▸ Description of the task: Do not carry the pictures over; copy every other part of the entries exactly.

▸ Data for this task:

- - -

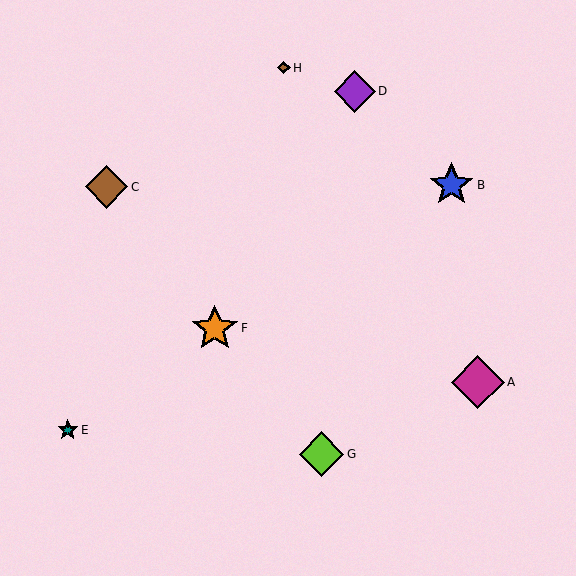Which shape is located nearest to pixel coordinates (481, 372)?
The magenta diamond (labeled A) at (478, 382) is nearest to that location.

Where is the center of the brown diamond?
The center of the brown diamond is at (106, 187).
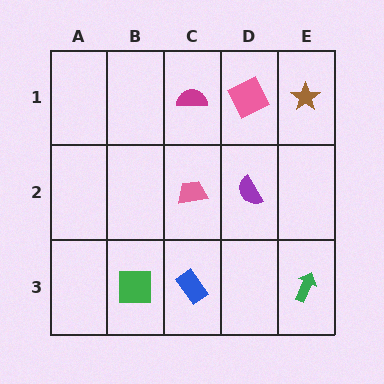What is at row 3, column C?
A blue rectangle.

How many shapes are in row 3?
3 shapes.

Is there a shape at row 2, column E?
No, that cell is empty.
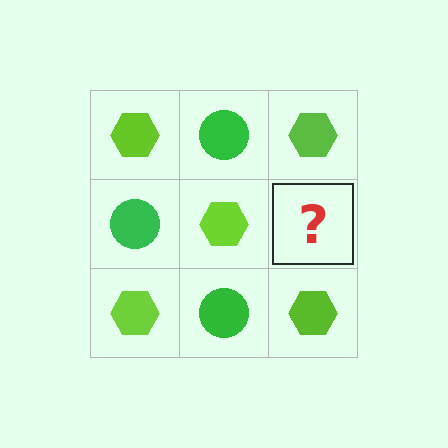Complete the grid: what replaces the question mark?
The question mark should be replaced with a green circle.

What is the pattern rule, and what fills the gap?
The rule is that it alternates lime hexagon and green circle in a checkerboard pattern. The gap should be filled with a green circle.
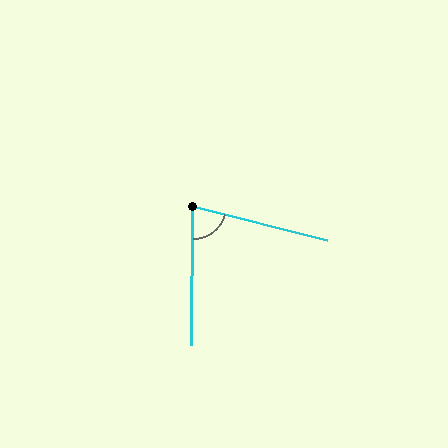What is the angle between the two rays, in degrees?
Approximately 76 degrees.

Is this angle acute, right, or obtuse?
It is acute.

- - -

▸ Finished task:
Which shape is located nearest to pixel coordinates (481, 372)?
The magenta diamond (labeled A) at (478, 382) is nearest to that location.

Where is the center of the brown diamond?
The center of the brown diamond is at (106, 187).
What is at row 3, column C?
A blue rectangle.

How many shapes are in row 3?
3 shapes.

Is there a shape at row 2, column E?
No, that cell is empty.
Complete the grid: what replaces the question mark?
The question mark should be replaced with a green circle.

What is the pattern rule, and what fills the gap?
The rule is that it alternates lime hexagon and green circle in a checkerboard pattern. The gap should be filled with a green circle.
What is the angle between the two rays, in degrees?
Approximately 76 degrees.

Is this angle acute, right, or obtuse?
It is acute.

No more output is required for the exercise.